OBJECTIVE
Pictures do not belong in the copy. Return all of the entries exactly.

(Records contained in a dataset)
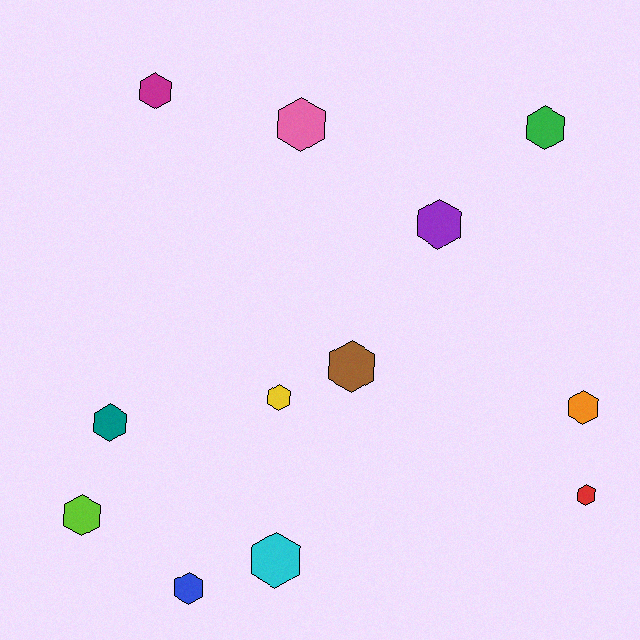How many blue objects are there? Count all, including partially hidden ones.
There is 1 blue object.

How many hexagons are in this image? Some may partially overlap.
There are 12 hexagons.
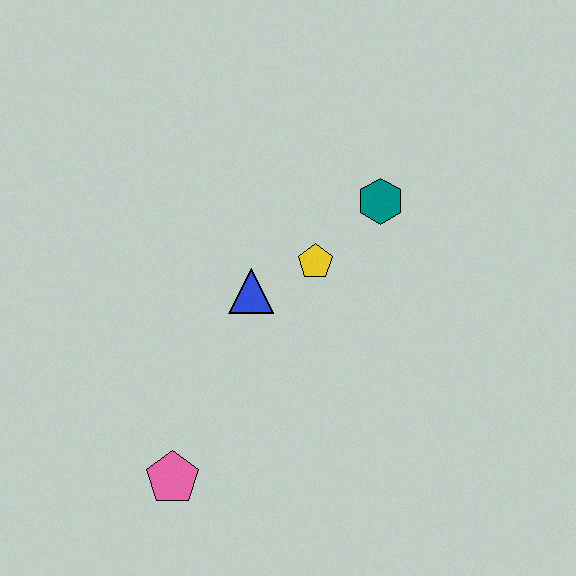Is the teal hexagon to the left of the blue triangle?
No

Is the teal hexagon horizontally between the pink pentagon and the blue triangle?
No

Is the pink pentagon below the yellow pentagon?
Yes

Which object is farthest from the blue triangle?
The pink pentagon is farthest from the blue triangle.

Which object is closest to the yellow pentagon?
The blue triangle is closest to the yellow pentagon.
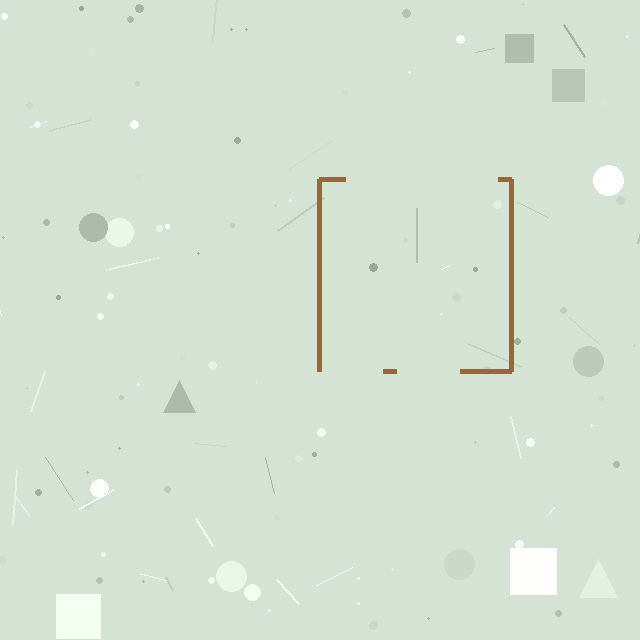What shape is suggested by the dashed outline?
The dashed outline suggests a square.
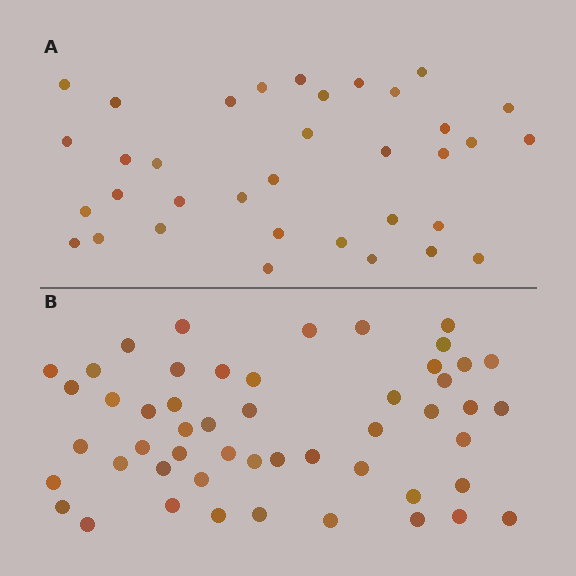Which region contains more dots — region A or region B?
Region B (the bottom region) has more dots.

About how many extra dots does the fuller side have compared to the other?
Region B has approximately 15 more dots than region A.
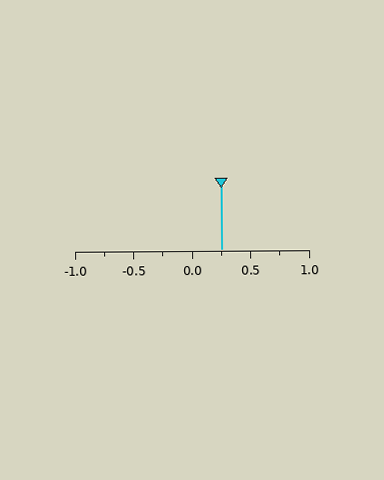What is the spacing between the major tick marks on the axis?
The major ticks are spaced 0.5 apart.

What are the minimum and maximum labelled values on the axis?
The axis runs from -1.0 to 1.0.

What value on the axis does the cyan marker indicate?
The marker indicates approximately 0.25.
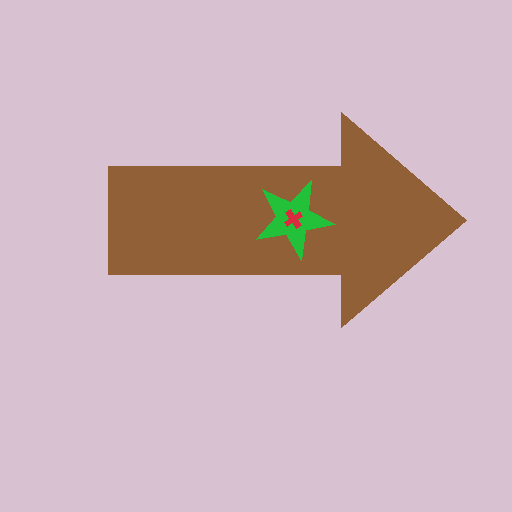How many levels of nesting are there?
3.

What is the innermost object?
The red cross.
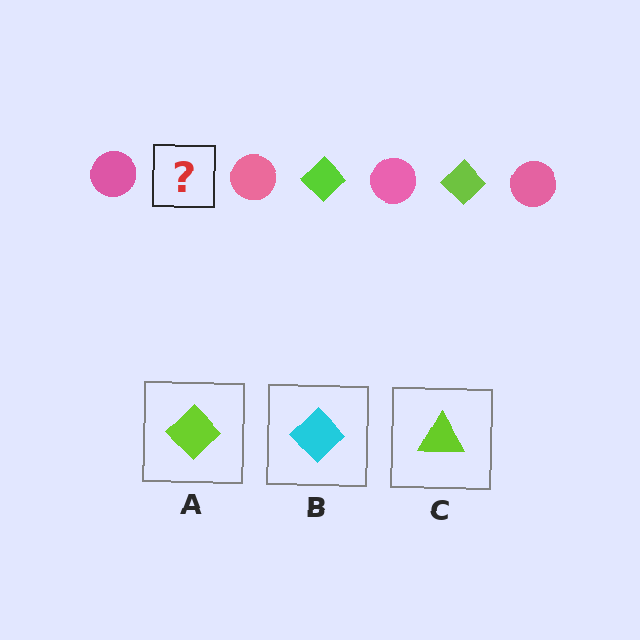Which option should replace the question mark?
Option A.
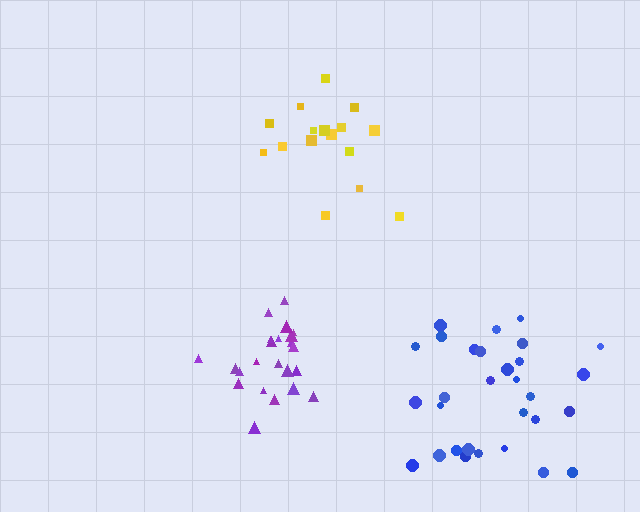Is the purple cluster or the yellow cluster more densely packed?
Purple.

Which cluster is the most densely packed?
Purple.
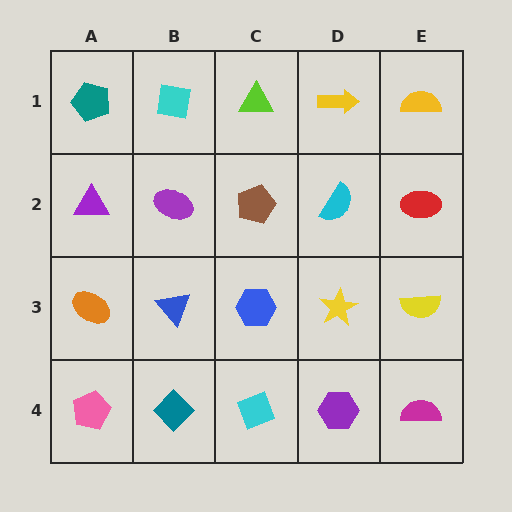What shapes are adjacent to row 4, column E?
A yellow semicircle (row 3, column E), a purple hexagon (row 4, column D).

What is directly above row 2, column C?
A lime triangle.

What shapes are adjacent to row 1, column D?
A cyan semicircle (row 2, column D), a lime triangle (row 1, column C), a yellow semicircle (row 1, column E).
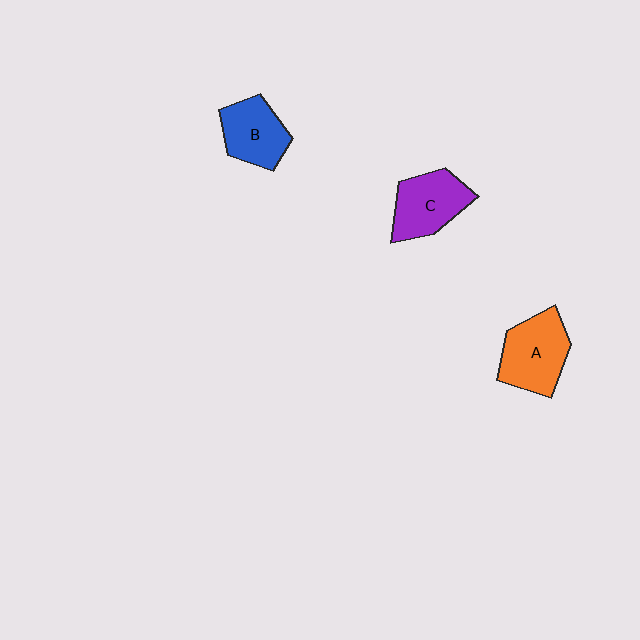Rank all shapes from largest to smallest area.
From largest to smallest: A (orange), C (purple), B (blue).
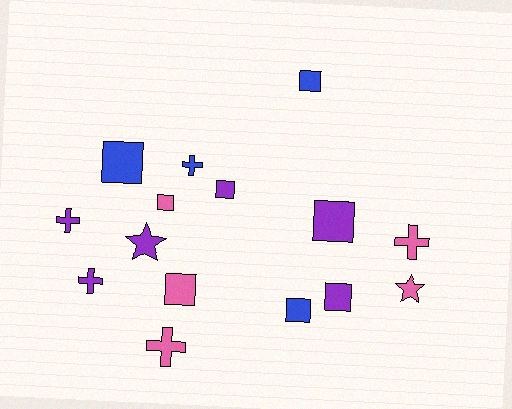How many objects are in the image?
There are 15 objects.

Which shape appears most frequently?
Square, with 8 objects.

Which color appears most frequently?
Purple, with 6 objects.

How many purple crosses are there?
There are 2 purple crosses.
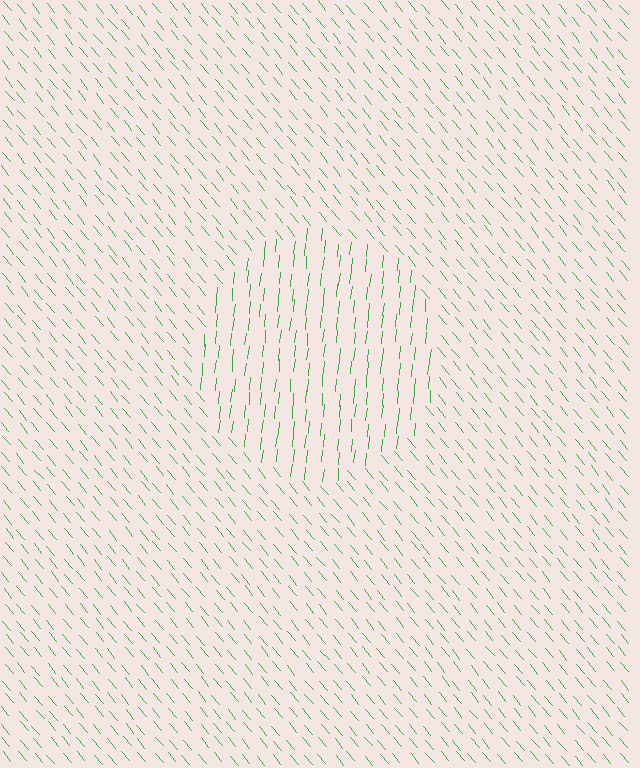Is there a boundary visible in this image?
Yes, there is a texture boundary formed by a change in line orientation.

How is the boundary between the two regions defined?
The boundary is defined purely by a change in line orientation (approximately 45 degrees difference). All lines are the same color and thickness.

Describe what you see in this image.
The image is filled with small green line segments. A circle region in the image has lines oriented differently from the surrounding lines, creating a visible texture boundary.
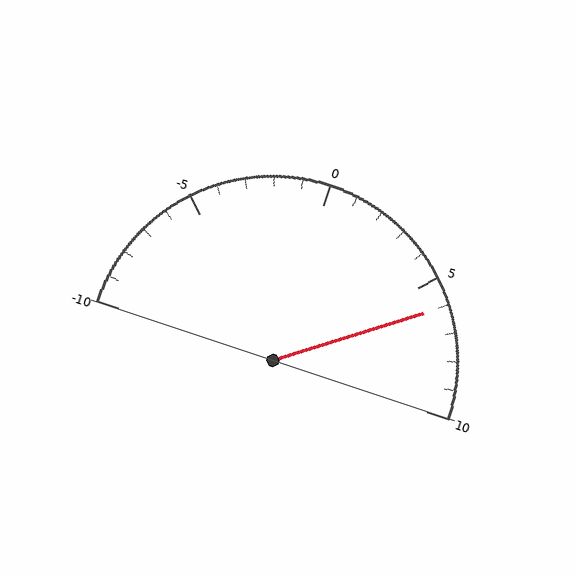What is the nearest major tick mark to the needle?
The nearest major tick mark is 5.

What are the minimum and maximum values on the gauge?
The gauge ranges from -10 to 10.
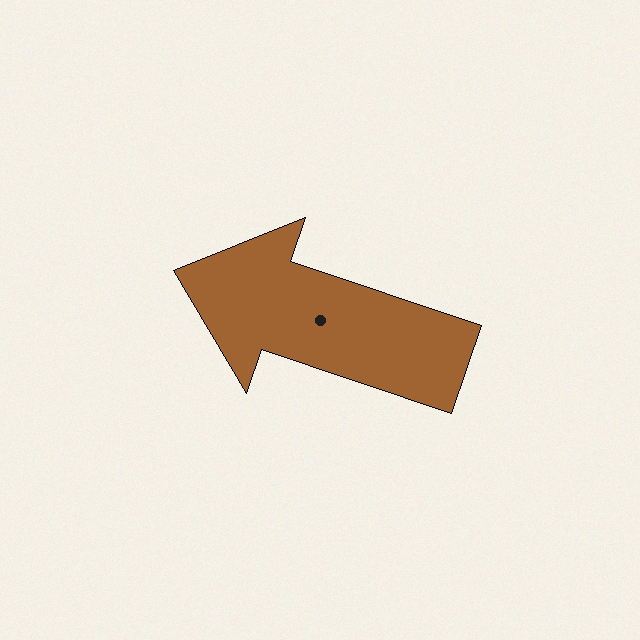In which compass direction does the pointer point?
West.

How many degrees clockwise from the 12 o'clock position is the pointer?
Approximately 289 degrees.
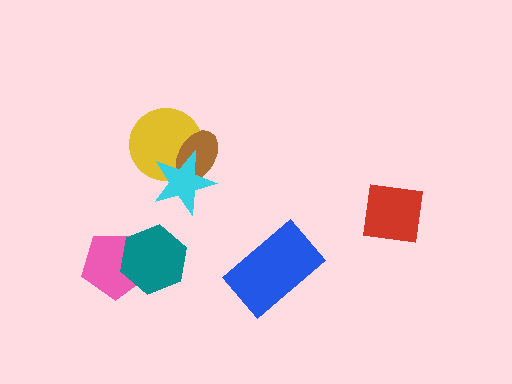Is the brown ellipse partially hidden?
Yes, it is partially covered by another shape.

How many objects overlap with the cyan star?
2 objects overlap with the cyan star.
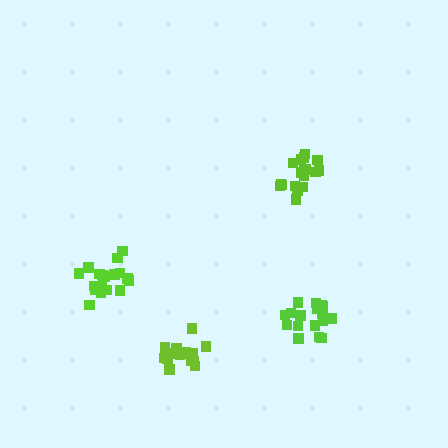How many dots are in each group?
Group 1: 18 dots, Group 2: 19 dots, Group 3: 16 dots, Group 4: 19 dots (72 total).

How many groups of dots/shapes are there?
There are 4 groups.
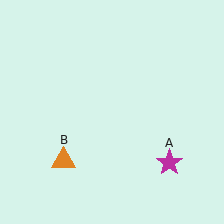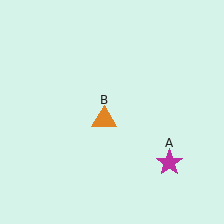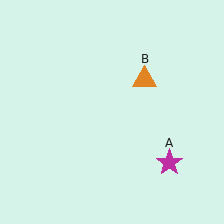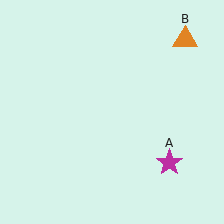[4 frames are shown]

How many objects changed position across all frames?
1 object changed position: orange triangle (object B).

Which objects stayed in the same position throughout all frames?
Magenta star (object A) remained stationary.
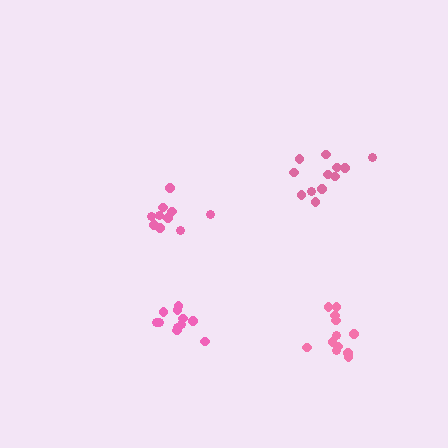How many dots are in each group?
Group 1: 12 dots, Group 2: 10 dots, Group 3: 11 dots, Group 4: 12 dots (45 total).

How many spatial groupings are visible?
There are 4 spatial groupings.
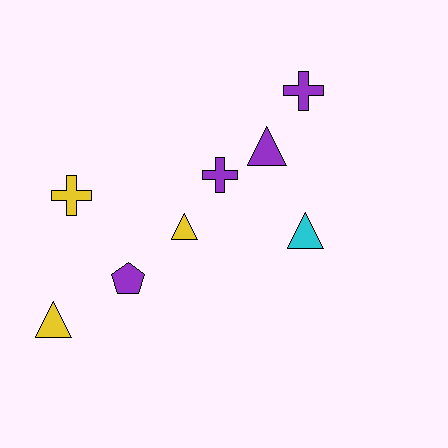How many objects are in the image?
There are 8 objects.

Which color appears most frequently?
Purple, with 4 objects.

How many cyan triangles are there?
There is 1 cyan triangle.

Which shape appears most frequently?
Triangle, with 4 objects.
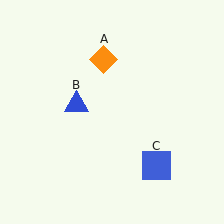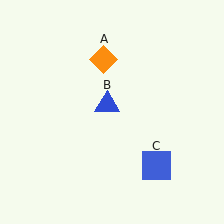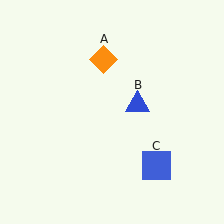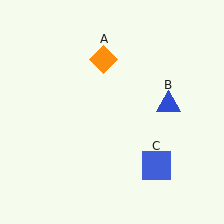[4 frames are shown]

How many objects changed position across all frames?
1 object changed position: blue triangle (object B).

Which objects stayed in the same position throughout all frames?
Orange diamond (object A) and blue square (object C) remained stationary.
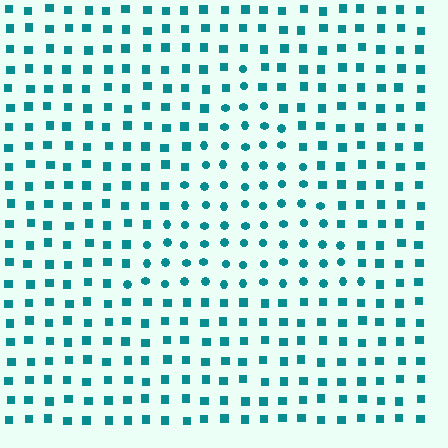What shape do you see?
I see a triangle.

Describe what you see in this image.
The image is filled with small teal elements arranged in a uniform grid. A triangle-shaped region contains circles, while the surrounding area contains squares. The boundary is defined purely by the change in element shape.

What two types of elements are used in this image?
The image uses circles inside the triangle region and squares outside it.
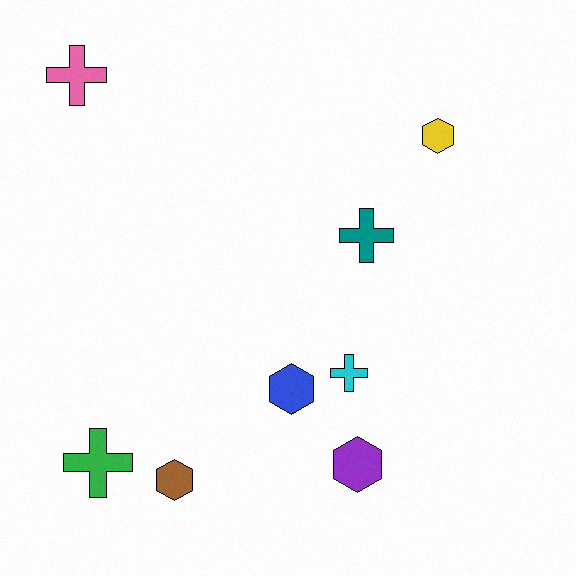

EXERCISE ANSWER
How many blue objects are there? Count all, including partially hidden ones.
There is 1 blue object.

How many hexagons are in this image? Some may partially overlap.
There are 12 hexagons.
Is the teal hexagon to the left of the blue triangle?
No

Is the teal hexagon horizontally between the pink pentagon and the blue triangle?
No

Is the pink pentagon below the yellow pentagon?
Yes

Which object is farthest from the blue triangle?
The pink pentagon is farthest from the blue triangle.

Which object is closest to the yellow pentagon?
The blue triangle is closest to the yellow pentagon.
What shape is suggested by the dashed outline?
The dashed outline suggests a square.
Which region contains more dots — region A or region B?
Region B (the bottom region) has more dots.

About how many extra dots does the fuller side have compared to the other?
Region B has approximately 15 more dots than region A.
What is the spacing between the major tick marks on the axis?
The major ticks are spaced 0.5 apart.

What are the minimum and maximum labelled values on the axis?
The axis runs from -1.0 to 1.0.

What value on the axis does the cyan marker indicate?
The marker indicates approximately 0.25.
How many levels of nesting are there?
3.

What is the innermost object?
The red cross.
Which option should replace the question mark?
Option A.
Is the purple cluster or the yellow cluster more densely packed?
Purple.

Which cluster is the most densely packed?
Purple.
What shapes are adjacent to row 4, column E?
A yellow semicircle (row 3, column E), a purple hexagon (row 4, column D).

What is directly above row 2, column C?
A lime triangle.

What shapes are adjacent to row 1, column D?
A cyan semicircle (row 2, column D), a lime triangle (row 1, column C), a yellow semicircle (row 1, column E).
Rank all shapes from largest to smallest area.
From largest to smallest: A (orange), C (purple), B (blue).
How many objects are in the image?
There are 15 objects.

Which shape appears most frequently?
Square, with 8 objects.

Which color appears most frequently?
Purple, with 6 objects.

How many purple crosses are there?
There are 2 purple crosses.
Is there a boundary visible in this image?
Yes, there is a texture boundary formed by a change in line orientation.

How is the boundary between the two regions defined?
The boundary is defined purely by a change in line orientation (approximately 45 degrees difference). All lines are the same color and thickness.

Describe what you see in this image.
The image is filled with small green line segments. A circle region in the image has lines oriented differently from the surrounding lines, creating a visible texture boundary.
What is the nearest major tick mark to the needle?
The nearest major tick mark is 5.

What are the minimum and maximum values on the gauge?
The gauge ranges from -10 to 10.
In which compass direction does the pointer point?
West.

How many degrees clockwise from the 12 o'clock position is the pointer?
Approximately 289 degrees.
Is the brown ellipse partially hidden?
Yes, it is partially covered by another shape.

How many objects overlap with the cyan star?
2 objects overlap with the cyan star.
How many dots are in each group?
Group 1: 18 dots, Group 2: 19 dots, Group 3: 16 dots, Group 4: 19 dots (72 total).

How many groups of dots/shapes are there?
There are 4 groups.
[4 frames are shown]

How many objects changed position across all frames?
1 object changed position: orange triangle (object B).

Which objects stayed in the same position throughout all frames?
Magenta star (object A) remained stationary.
How many dots are in each group?
Group 1: 12 dots, Group 2: 10 dots, Group 3: 11 dots, Group 4: 12 dots (45 total).

How many spatial groupings are visible?
There are 4 spatial groupings.
How many objects are in the image?
There are 8 objects.

Which color appears most frequently?
Purple, with 4 objects.

How many cyan triangles are there?
There is 1 cyan triangle.

Which shape appears most frequently?
Triangle, with 4 objects.
[4 frames are shown]

How many objects changed position across all frames?
1 object changed position: blue triangle (object B).

Which objects stayed in the same position throughout all frames?
Orange diamond (object A) and blue square (object C) remained stationary.
What shape do you see?
I see a triangle.

Describe what you see in this image.
The image is filled with small teal elements arranged in a uniform grid. A triangle-shaped region contains circles, while the surrounding area contains squares. The boundary is defined purely by the change in element shape.

What two types of elements are used in this image?
The image uses circles inside the triangle region and squares outside it.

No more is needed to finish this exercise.